(Exercise input begins)

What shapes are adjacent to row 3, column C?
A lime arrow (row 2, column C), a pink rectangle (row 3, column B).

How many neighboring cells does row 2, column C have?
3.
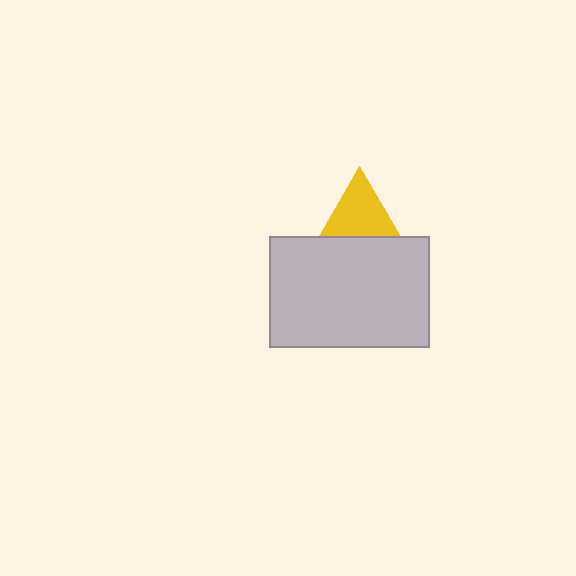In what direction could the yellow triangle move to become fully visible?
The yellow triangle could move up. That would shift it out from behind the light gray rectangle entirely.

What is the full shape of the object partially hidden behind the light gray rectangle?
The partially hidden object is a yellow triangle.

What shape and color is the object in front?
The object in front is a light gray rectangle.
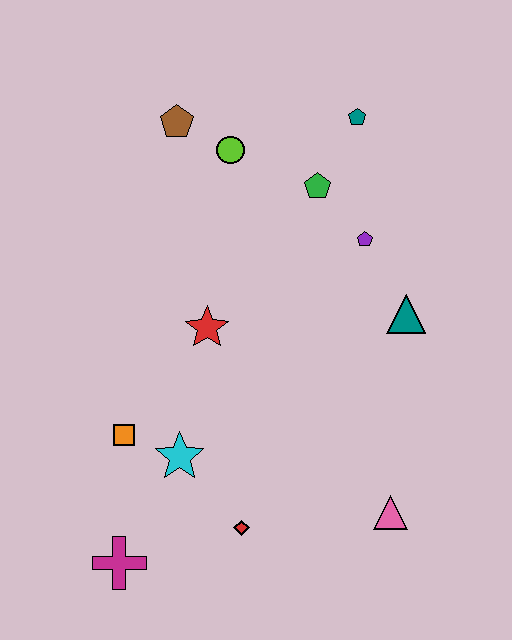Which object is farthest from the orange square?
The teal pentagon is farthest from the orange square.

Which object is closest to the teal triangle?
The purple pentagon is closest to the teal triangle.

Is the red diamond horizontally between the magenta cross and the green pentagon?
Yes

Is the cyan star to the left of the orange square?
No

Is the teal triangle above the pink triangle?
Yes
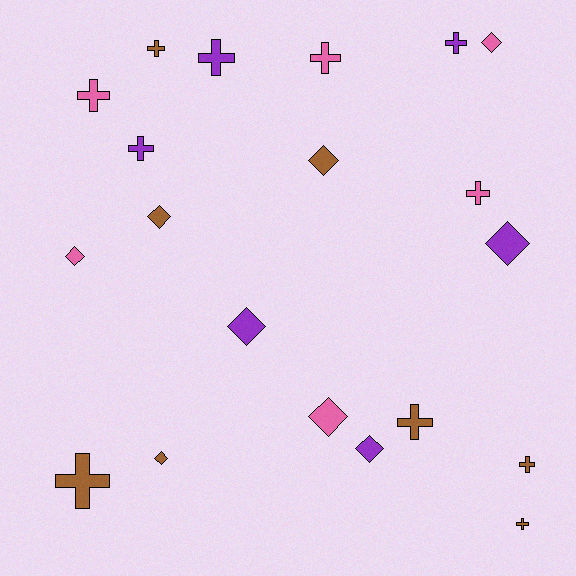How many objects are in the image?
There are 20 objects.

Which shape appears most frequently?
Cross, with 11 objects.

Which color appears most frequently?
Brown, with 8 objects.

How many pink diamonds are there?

(Exercise input ends)
(Exercise input begins)

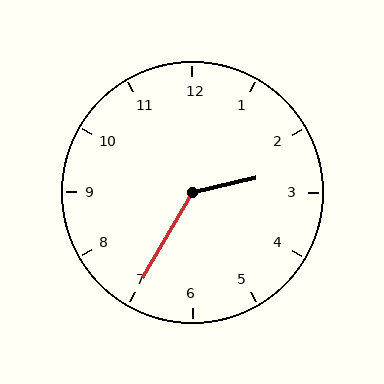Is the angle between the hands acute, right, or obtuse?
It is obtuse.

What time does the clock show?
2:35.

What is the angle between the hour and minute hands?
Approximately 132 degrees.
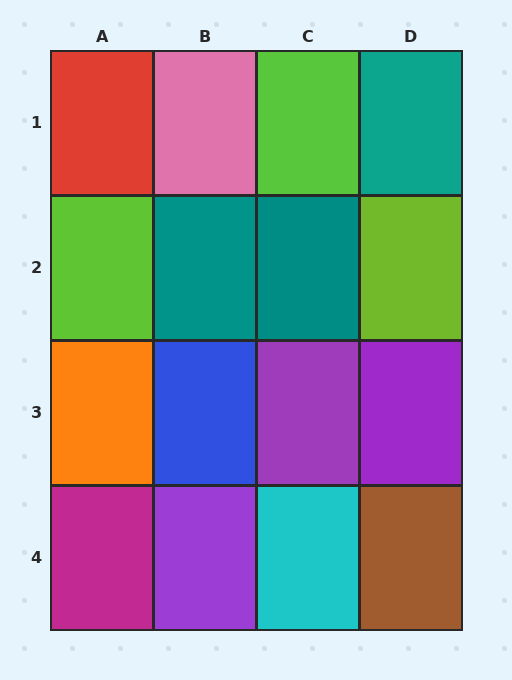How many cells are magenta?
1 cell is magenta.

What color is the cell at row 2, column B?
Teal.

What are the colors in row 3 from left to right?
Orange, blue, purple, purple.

(Exercise input ends)

What the exercise asks: Starting with the line that holds "Which shape appears most frequently?" and ending with the line that holds "How many pink diamonds are there?", retype every line in the data above exactly, and nothing else.

Solution below:
Which shape appears most frequently?
Cross, with 11 objects.

Which color appears most frequently?
Brown, with 8 objects.

How many pink diamonds are there?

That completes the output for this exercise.